What this task involves
Everything in the data should be repeated exactly, save for the images.

Raw records
* begin *
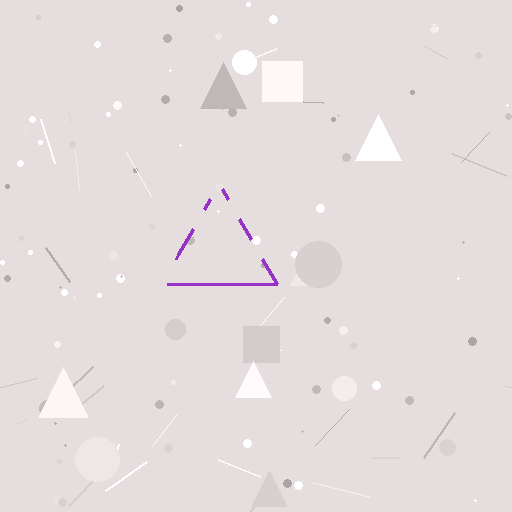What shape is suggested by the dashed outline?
The dashed outline suggests a triangle.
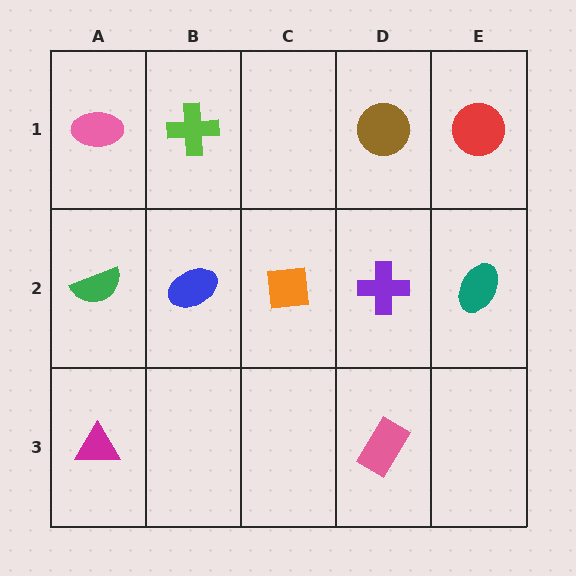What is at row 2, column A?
A green semicircle.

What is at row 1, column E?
A red circle.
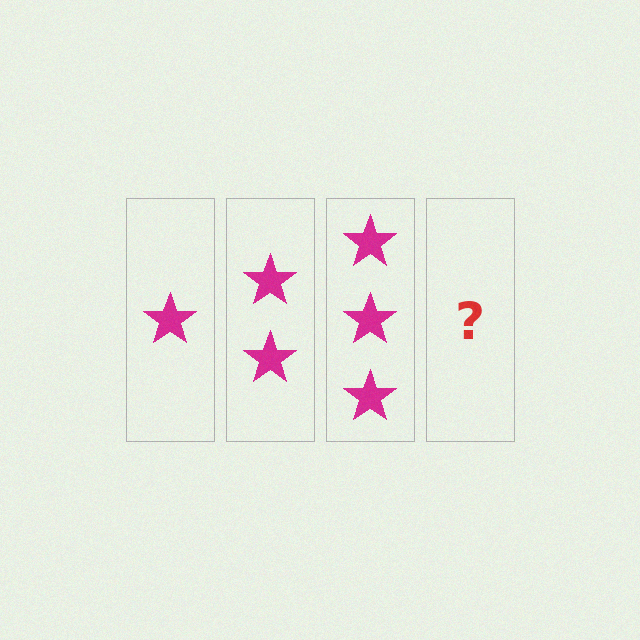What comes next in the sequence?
The next element should be 4 stars.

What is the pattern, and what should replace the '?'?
The pattern is that each step adds one more star. The '?' should be 4 stars.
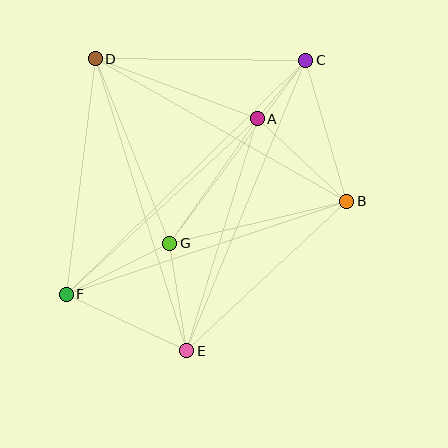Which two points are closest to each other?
Points A and C are closest to each other.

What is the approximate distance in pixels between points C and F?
The distance between C and F is approximately 335 pixels.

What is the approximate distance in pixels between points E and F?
The distance between E and F is approximately 133 pixels.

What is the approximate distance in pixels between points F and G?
The distance between F and G is approximately 115 pixels.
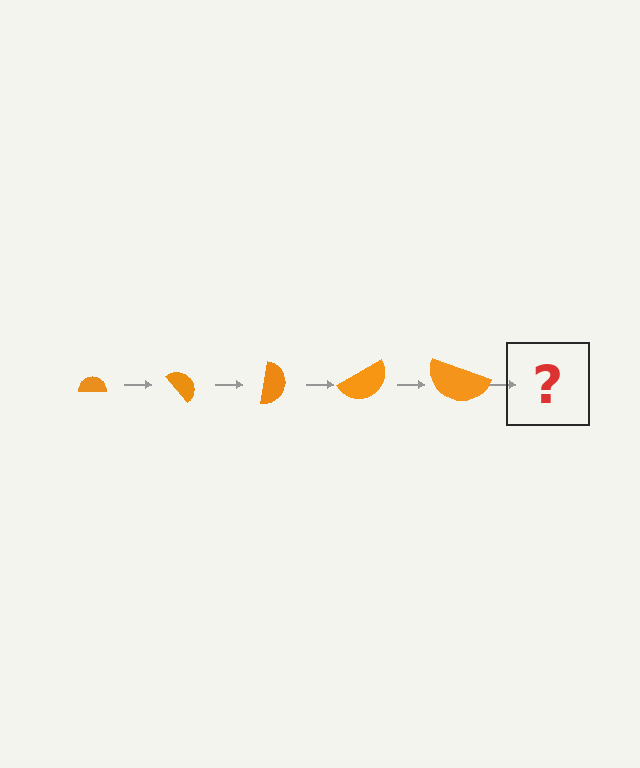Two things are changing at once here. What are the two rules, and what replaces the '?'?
The two rules are that the semicircle grows larger each step and it rotates 50 degrees clockwise each step. The '?' should be a semicircle, larger than the previous one and rotated 250 degrees clockwise from the start.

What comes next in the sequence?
The next element should be a semicircle, larger than the previous one and rotated 250 degrees clockwise from the start.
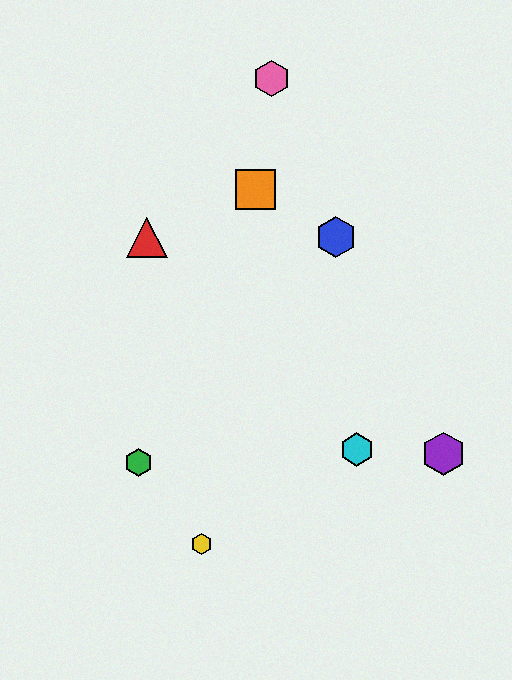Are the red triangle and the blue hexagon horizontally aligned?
Yes, both are at y≈237.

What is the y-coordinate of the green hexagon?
The green hexagon is at y≈462.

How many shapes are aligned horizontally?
2 shapes (the red triangle, the blue hexagon) are aligned horizontally.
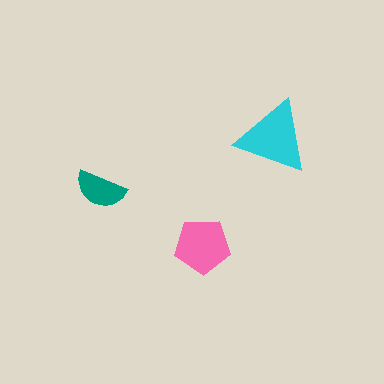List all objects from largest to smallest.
The cyan triangle, the pink pentagon, the teal semicircle.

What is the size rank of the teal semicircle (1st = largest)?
3rd.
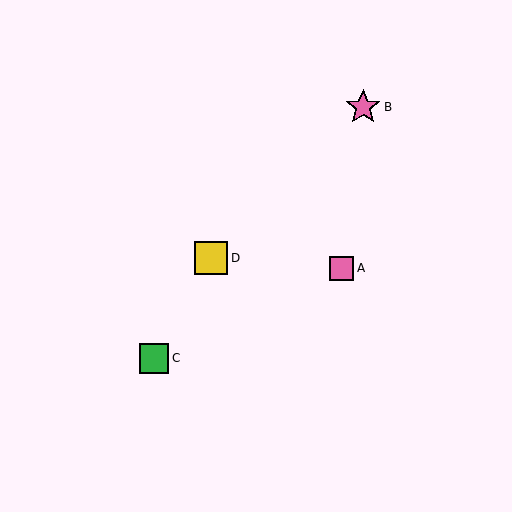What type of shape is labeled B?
Shape B is a pink star.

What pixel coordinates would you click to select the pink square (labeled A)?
Click at (342, 268) to select the pink square A.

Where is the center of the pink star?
The center of the pink star is at (363, 107).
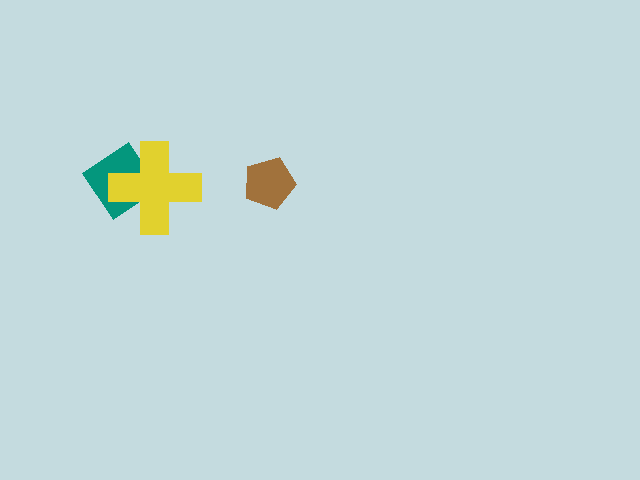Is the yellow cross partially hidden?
No, no other shape covers it.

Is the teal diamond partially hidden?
Yes, it is partially covered by another shape.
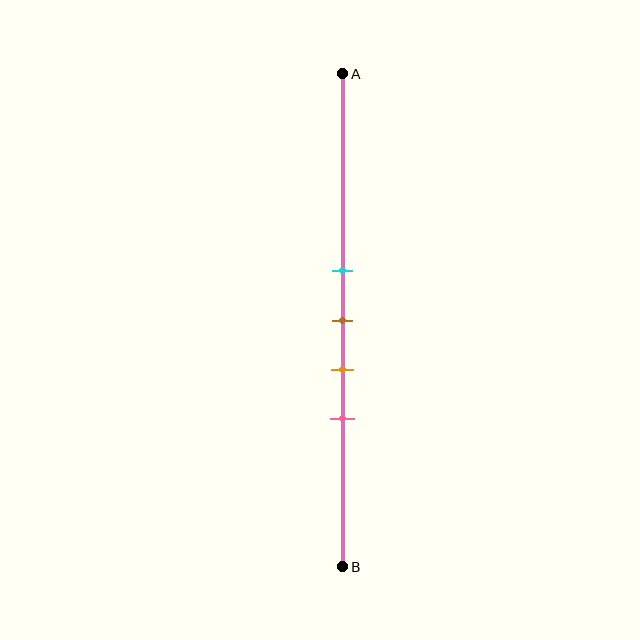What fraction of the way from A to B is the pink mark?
The pink mark is approximately 70% (0.7) of the way from A to B.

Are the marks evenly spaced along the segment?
The marks are evenly spaced relative to one another, but the end sections next to A and B have different lengths, so they do not divide the segment into equal parts.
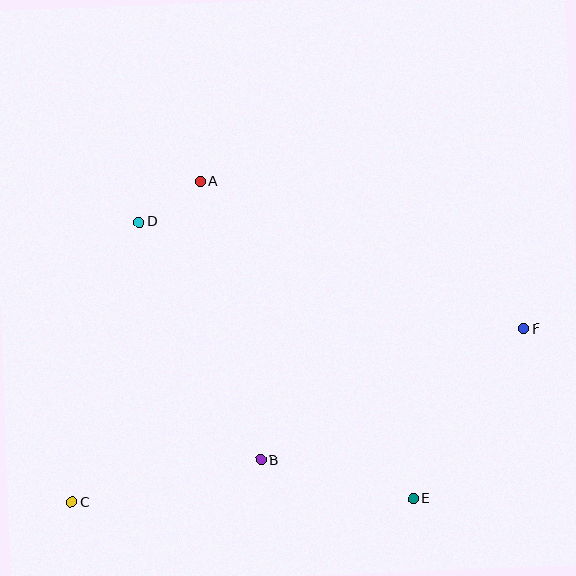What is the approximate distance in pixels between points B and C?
The distance between B and C is approximately 194 pixels.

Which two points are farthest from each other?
Points C and F are farthest from each other.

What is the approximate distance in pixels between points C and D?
The distance between C and D is approximately 288 pixels.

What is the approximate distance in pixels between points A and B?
The distance between A and B is approximately 285 pixels.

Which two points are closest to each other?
Points A and D are closest to each other.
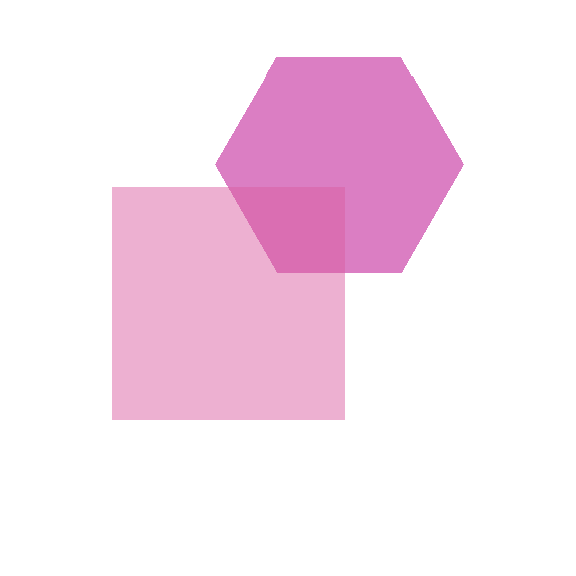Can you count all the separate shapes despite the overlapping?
Yes, there are 2 separate shapes.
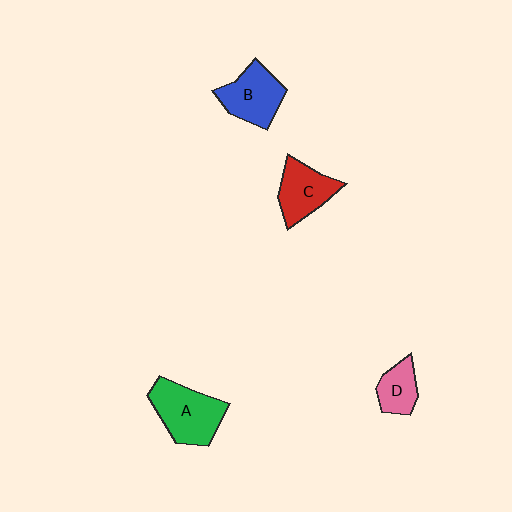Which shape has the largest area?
* end *
The response
What shape is suggested by the dashed outline?
The dashed outline suggests a triangle.
What is at row 2, column A?
A green semicircle.

What is at row 1, column E?
A red circle.
What comes next in the sequence?
The next element should be 4 stars.

What is the pattern, and what should replace the '?'?
The pattern is that each step adds one more star. The '?' should be 4 stars.
Which two points are closest to each other?
Points A and C are closest to each other.

What is the approximate distance in pixels between points C and F?
The distance between C and F is approximately 335 pixels.

What is the approximate distance in pixels between points E and F?
The distance between E and F is approximately 133 pixels.

What is the approximate distance in pixels between points F and G?
The distance between F and G is approximately 115 pixels.
Two things are changing at once here. What are the two rules, and what replaces the '?'?
The two rules are that the semicircle grows larger each step and it rotates 50 degrees clockwise each step. The '?' should be a semicircle, larger than the previous one and rotated 250 degrees clockwise from the start.

What comes next in the sequence?
The next element should be a semicircle, larger than the previous one and rotated 250 degrees clockwise from the start.
Are the red triangle and the blue hexagon horizontally aligned?
Yes, both are at y≈237.

What is the y-coordinate of the green hexagon?
The green hexagon is at y≈462.

How many shapes are aligned horizontally?
2 shapes (the red triangle, the blue hexagon) are aligned horizontally.
List all objects from largest to smallest.
The cyan triangle, the pink pentagon, the teal semicircle.

What is the size rank of the teal semicircle (1st = largest)?
3rd.
What type of shape is labeled B?
Shape B is a pink star.

What pixel coordinates would you click to select the pink square (labeled A)?
Click at (342, 268) to select the pink square A.

Where is the center of the pink star?
The center of the pink star is at (363, 107).
Is the yellow cross partially hidden?
No, no other shape covers it.

Is the teal diamond partially hidden?
Yes, it is partially covered by another shape.
What fraction of the way from A to B is the pink mark?
The pink mark is approximately 70% (0.7) of the way from A to B.

Are the marks evenly spaced along the segment?
The marks are evenly spaced relative to one another, but the end sections next to A and B have different lengths, so they do not divide the segment into equal parts.
What is the approximate distance in pixels between points B and C?
The distance between B and C is approximately 194 pixels.

Which two points are farthest from each other?
Points C and F are farthest from each other.

What is the approximate distance in pixels between points C and D?
The distance between C and D is approximately 288 pixels.

What is the approximate distance in pixels between points A and B?
The distance between A and B is approximately 285 pixels.

Which two points are closest to each other?
Points A and D are closest to each other.
Can you count all the separate shapes despite the overlapping?
Yes, there are 2 separate shapes.
Which shape has the largest area?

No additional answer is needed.